[PROBLEM STATEMENT] All the data should come back exactly as it was given.

[ENTRIES SUPPLIED]

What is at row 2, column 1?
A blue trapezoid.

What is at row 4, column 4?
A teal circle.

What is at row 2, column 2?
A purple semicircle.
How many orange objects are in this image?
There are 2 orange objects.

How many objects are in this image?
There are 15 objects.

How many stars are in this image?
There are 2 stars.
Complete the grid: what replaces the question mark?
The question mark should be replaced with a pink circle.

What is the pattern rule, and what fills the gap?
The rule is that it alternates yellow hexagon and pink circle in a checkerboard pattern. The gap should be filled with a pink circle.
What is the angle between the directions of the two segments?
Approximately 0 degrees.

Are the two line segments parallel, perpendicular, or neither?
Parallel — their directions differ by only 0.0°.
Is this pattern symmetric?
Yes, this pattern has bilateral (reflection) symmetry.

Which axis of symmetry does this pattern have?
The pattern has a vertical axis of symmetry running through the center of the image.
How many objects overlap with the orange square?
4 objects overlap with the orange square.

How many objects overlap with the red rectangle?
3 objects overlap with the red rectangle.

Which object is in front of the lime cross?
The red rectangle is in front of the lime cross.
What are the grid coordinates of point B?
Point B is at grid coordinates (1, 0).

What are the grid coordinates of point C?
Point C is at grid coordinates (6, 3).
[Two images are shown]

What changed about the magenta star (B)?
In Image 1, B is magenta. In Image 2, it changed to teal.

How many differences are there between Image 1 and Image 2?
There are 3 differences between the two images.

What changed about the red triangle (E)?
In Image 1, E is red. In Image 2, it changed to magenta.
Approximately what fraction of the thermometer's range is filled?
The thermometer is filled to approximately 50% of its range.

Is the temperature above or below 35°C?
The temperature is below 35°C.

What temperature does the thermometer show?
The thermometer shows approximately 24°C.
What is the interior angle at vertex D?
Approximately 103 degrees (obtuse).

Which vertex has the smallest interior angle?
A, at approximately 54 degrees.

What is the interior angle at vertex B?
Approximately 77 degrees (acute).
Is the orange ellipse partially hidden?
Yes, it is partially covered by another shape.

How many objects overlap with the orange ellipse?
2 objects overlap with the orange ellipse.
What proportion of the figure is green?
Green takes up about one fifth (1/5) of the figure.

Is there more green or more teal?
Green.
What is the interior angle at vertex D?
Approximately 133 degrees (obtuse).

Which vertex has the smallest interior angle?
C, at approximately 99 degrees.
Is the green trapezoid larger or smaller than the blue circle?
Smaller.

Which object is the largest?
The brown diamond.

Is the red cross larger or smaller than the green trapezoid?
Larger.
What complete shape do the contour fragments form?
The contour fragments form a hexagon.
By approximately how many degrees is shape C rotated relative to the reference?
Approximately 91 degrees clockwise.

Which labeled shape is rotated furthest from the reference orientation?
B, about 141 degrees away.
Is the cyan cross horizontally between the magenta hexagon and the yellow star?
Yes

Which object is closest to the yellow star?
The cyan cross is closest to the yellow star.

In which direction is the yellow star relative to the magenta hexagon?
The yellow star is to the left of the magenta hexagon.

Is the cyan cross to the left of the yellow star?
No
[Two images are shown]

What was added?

[ANSWER]
What is at row 2, column 1?
A blue trapezoid.

What is at row 4, column 4?
A teal circle.

What is at row 2, column 2?
A purple semicircle.
How many orange objects are in this image?
There are 2 orange objects.

How many objects are in this image?
There are 15 objects.

How many stars are in this image?
There are 2 stars.
Complete the grid: what replaces the question mark?
The question mark should be replaced with a pink circle.

What is the pattern rule, and what fills the gap?
The rule is that it alternates yellow hexagon and pink circle in a checkerboard pattern. The gap should be filled with a pink circle.
What is the angle between the directions of the two segments?
Approximately 0 degrees.

Are the two line segments parallel, perpendicular, or neither?
Parallel — their directions differ by only 0.0°.
Is this pattern symmetric?
Yes, this pattern has bilateral (reflection) symmetry.

Which axis of symmetry does this pattern have?
The pattern has a vertical axis of symmetry running through the center of the image.
How many objects overlap with the orange square?
4 objects overlap with the orange square.

How many objects overlap with the red rectangle?
3 objects overlap with the red rectangle.

Which object is in front of the lime cross?
The red rectangle is in front of the lime cross.
What are the grid coordinates of point B?
Point B is at grid coordinates (1, 0).

What are the grid coordinates of point C?
Point C is at grid coordinates (6, 3).
[Two images are shown]

What changed about the magenta star (B)?
In Image 1, B is magenta. In Image 2, it changed to teal.

How many differences are there between Image 1 and Image 2?
There are 3 differences between the two images.

What changed about the red triangle (E)?
In Image 1, E is red. In Image 2, it changed to magenta.
Approximately what fraction of the thermometer's range is filled?
The thermometer is filled to approximately 50% of its range.

Is the temperature above or below 35°C?
The temperature is below 35°C.

What temperature does the thermometer show?
The thermometer shows approximately 24°C.
What is the interior angle at vertex D?
Approximately 103 degrees (obtuse).

Which vertex has the smallest interior angle?
A, at approximately 54 degrees.

What is the interior angle at vertex B?
Approximately 77 degrees (acute).
Is the orange ellipse partially hidden?
Yes, it is partially covered by another shape.

How many objects overlap with the orange ellipse?
2 objects overlap with the orange ellipse.
What proportion of the figure is green?
Green takes up about one fifth (1/5) of the figure.

Is there more green or more teal?
Green.
What is the interior angle at vertex D?
Approximately 133 degrees (obtuse).

Which vertex has the smallest interior angle?
C, at approximately 99 degrees.
Is the green trapezoid larger or smaller than the blue circle?
Smaller.

Which object is the largest?
The brown diamond.

Is the red cross larger or smaller than the green trapezoid?
Larger.
What complete shape do the contour fragments form?
The contour fragments form a hexagon.
By approximately how many degrees is shape C rotated relative to the reference?
Approximately 91 degrees clockwise.

Which labeled shape is rotated furthest from the reference orientation?
B, about 141 degrees away.
Is the cyan cross horizontally between the magenta hexagon and the yellow star?
Yes

Which object is closest to the yellow star?
The cyan cross is closest to the yellow star.

In which direction is the yellow star relative to the magenta hexagon?
The yellow star is to the left of the magenta hexagon.

Is the cyan cross to the left of the yellow star?
No
[Two images are shown]

What was added?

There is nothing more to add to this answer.